======== PROVIDED RECORDS ========

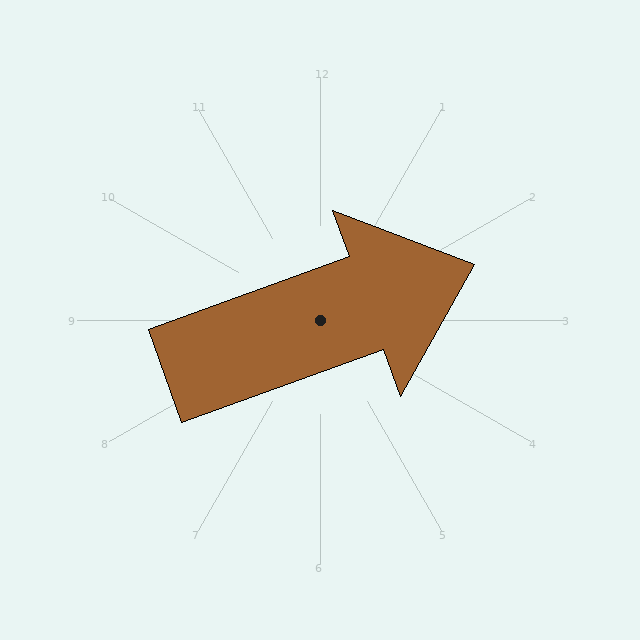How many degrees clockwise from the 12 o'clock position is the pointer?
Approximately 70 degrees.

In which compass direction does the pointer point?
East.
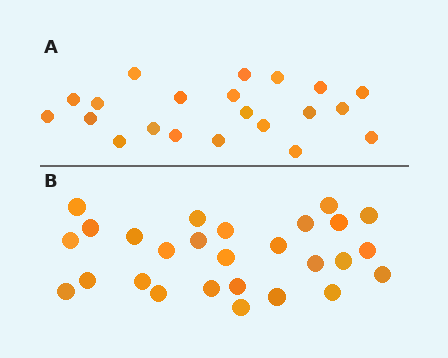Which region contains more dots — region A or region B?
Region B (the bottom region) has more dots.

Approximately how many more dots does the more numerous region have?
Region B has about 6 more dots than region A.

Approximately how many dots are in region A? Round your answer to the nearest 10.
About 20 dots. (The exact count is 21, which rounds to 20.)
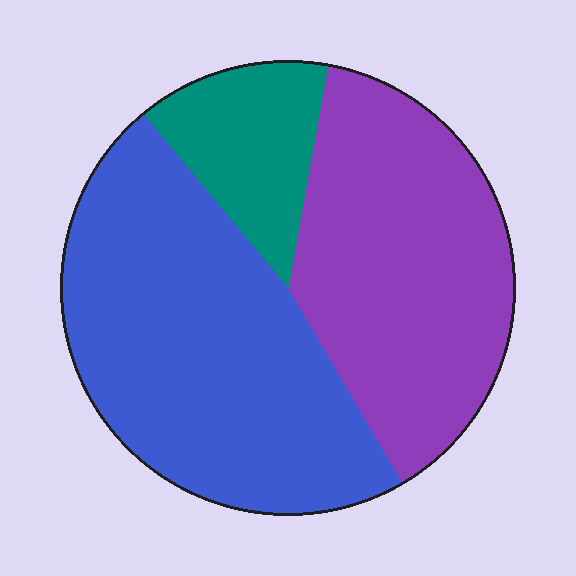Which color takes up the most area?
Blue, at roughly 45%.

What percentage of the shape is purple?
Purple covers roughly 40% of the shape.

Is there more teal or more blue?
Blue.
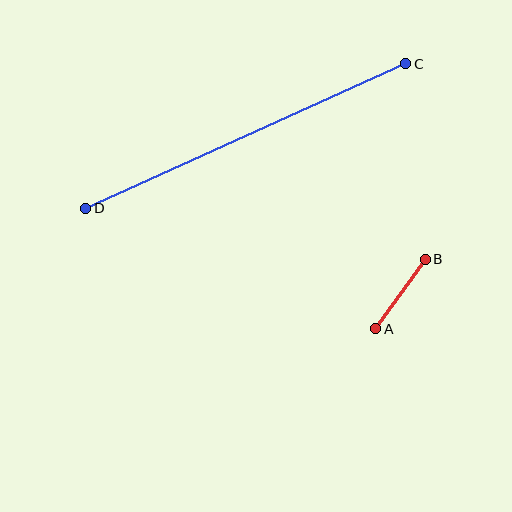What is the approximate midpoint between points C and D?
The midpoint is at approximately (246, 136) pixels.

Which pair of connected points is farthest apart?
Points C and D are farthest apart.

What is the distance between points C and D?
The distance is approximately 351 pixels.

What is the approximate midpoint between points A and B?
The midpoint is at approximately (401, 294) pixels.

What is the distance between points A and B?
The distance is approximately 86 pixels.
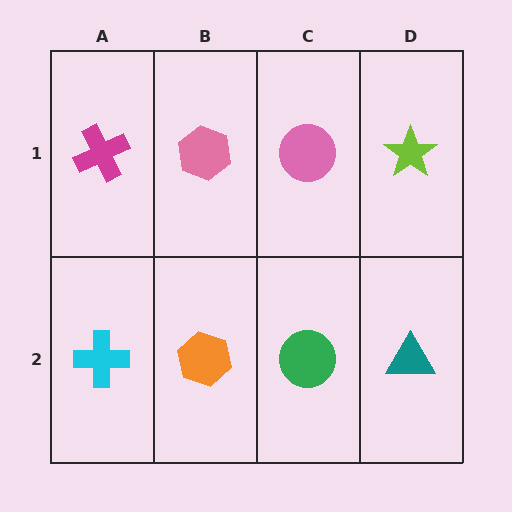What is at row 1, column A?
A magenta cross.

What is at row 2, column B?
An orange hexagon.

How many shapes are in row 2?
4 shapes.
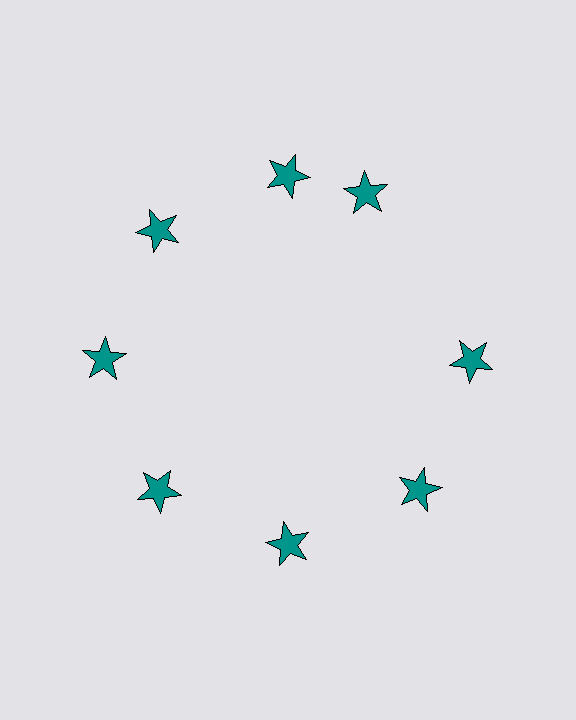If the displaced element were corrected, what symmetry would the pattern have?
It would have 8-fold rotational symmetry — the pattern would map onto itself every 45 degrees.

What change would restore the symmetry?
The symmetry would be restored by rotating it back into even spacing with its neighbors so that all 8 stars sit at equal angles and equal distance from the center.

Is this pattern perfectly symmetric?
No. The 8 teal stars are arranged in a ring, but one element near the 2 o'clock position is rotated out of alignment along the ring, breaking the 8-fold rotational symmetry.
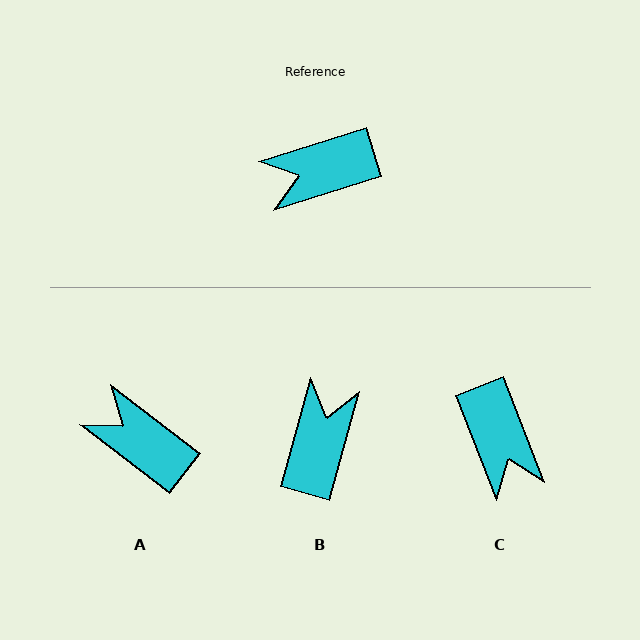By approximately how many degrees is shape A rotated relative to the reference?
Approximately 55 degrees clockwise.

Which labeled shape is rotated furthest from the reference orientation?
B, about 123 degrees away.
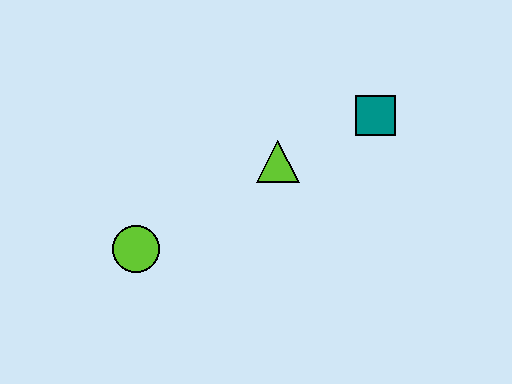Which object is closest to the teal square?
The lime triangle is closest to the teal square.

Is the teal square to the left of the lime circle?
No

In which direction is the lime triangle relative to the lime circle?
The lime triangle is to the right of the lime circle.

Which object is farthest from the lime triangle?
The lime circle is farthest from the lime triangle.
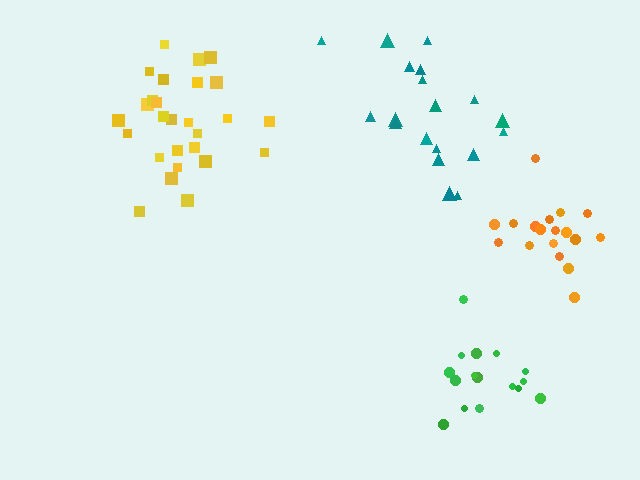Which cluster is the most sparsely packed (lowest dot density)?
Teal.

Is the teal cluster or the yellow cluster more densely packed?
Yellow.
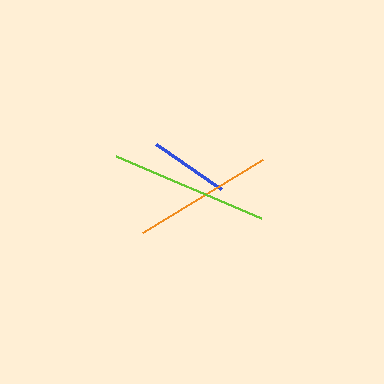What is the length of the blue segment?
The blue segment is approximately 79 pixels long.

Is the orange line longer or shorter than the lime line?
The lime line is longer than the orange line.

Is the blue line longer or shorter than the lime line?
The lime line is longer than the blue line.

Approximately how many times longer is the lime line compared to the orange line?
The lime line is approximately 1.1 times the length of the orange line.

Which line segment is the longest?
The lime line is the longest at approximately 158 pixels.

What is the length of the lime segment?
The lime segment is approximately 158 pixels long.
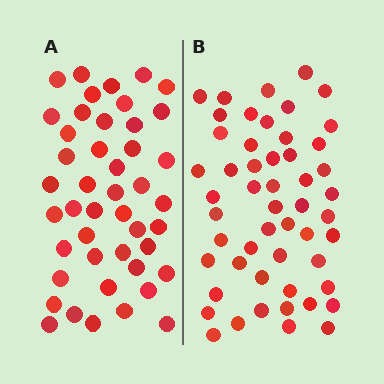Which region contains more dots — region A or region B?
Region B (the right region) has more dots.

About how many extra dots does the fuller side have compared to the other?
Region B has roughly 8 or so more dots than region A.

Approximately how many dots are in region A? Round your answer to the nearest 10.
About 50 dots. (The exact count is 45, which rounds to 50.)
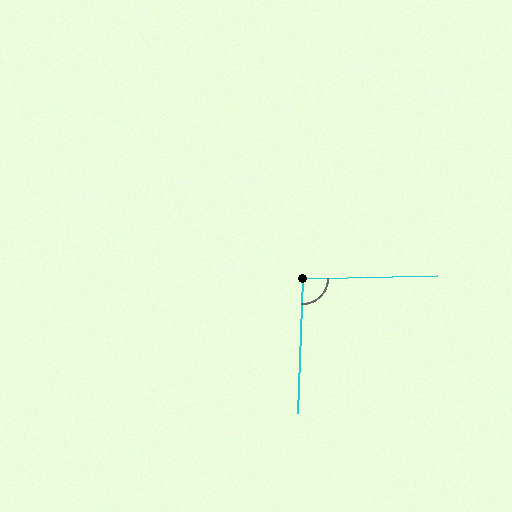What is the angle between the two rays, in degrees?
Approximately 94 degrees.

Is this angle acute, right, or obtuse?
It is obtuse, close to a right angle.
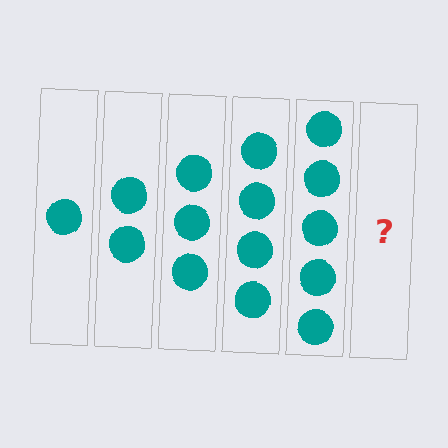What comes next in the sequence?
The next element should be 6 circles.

========

▸ GIVEN EXERCISE:
Copy out the records above in full, exactly as written, but not the pictures.

▸ THE RESULT:
How many degrees clockwise from the 12 o'clock position is the pointer?
Approximately 70 degrees.

In which compass direction does the pointer point?
East.
Which region contains more dots — region A or region B?
Region B (the bottom region) has more dots.

Approximately how many more dots does the more numerous region have?
Region B has about 6 more dots than region A.

Approximately how many dots are in region A? Round your answer to the nearest 10.
About 20 dots. (The exact count is 21, which rounds to 20.)
Which color takes up the most area?
Blue, at roughly 45%.

What percentage of the shape is purple?
Purple covers roughly 40% of the shape.

Is there more teal or more blue?
Blue.
What is the approximate midpoint between points C and D?
The midpoint is at approximately (246, 136) pixels.

Which pair of connected points is farthest apart?
Points C and D are farthest apart.

What is the distance between points C and D?
The distance is approximately 351 pixels.

What is the approximate midpoint between points A and B?
The midpoint is at approximately (401, 294) pixels.

What is the distance between points A and B?
The distance is approximately 86 pixels.
What is at row 1, column A?
A magenta cross.

What is at row 2, column B?
An orange hexagon.

How many shapes are in row 2?
4 shapes.
If the displaced element were corrected, what symmetry would the pattern have?
It would have 8-fold rotational symmetry — the pattern would map onto itself every 45 degrees.

What change would restore the symmetry?
The symmetry would be restored by rotating it back into even spacing with its neighbors so that all 8 stars sit at equal angles and equal distance from the center.

Is this pattern perfectly symmetric?
No. The 8 teal stars are arranged in a ring, but one element near the 2 o'clock position is rotated out of alignment along the ring, breaking the 8-fold rotational symmetry.
By approximately how many degrees is shape A rotated relative to the reference?
Approximately 55 degrees clockwise.

Which labeled shape is rotated furthest from the reference orientation?
B, about 123 degrees away.
Which object is closest to the teal square?
The lime triangle is closest to the teal square.

Is the teal square to the left of the lime circle?
No

In which direction is the lime triangle relative to the lime circle?
The lime triangle is to the right of the lime circle.

Which object is farthest from the lime triangle?
The lime circle is farthest from the lime triangle.
Which cluster is the most sparsely packed (lowest dot density)?
Teal.

Is the teal cluster or the yellow cluster more densely packed?
Yellow.
What is the length of the blue segment?
The blue segment is approximately 79 pixels long.

Is the orange line longer or shorter than the lime line?
The lime line is longer than the orange line.

Is the blue line longer or shorter than the lime line?
The lime line is longer than the blue line.

Approximately how many times longer is the lime line compared to the orange line?
The lime line is approximately 1.1 times the length of the orange line.

Which line segment is the longest?
The lime line is the longest at approximately 158 pixels.

What is the length of the lime segment?
The lime segment is approximately 158 pixels long.
Which region contains more dots — region A or region B?
Region B (the right region) has more dots.

About how many extra dots does the fuller side have compared to the other?
Region B has roughly 8 or so more dots than region A.

Approximately how many dots are in region A? Round your answer to the nearest 10.
About 50 dots. (The exact count is 45, which rounds to 50.)
What is the angle between the two rays, in degrees?
Approximately 94 degrees.

Is this angle acute, right, or obtuse?
It is obtuse, close to a right angle.
What comes next in the sequence?
The next element should be 6 circles.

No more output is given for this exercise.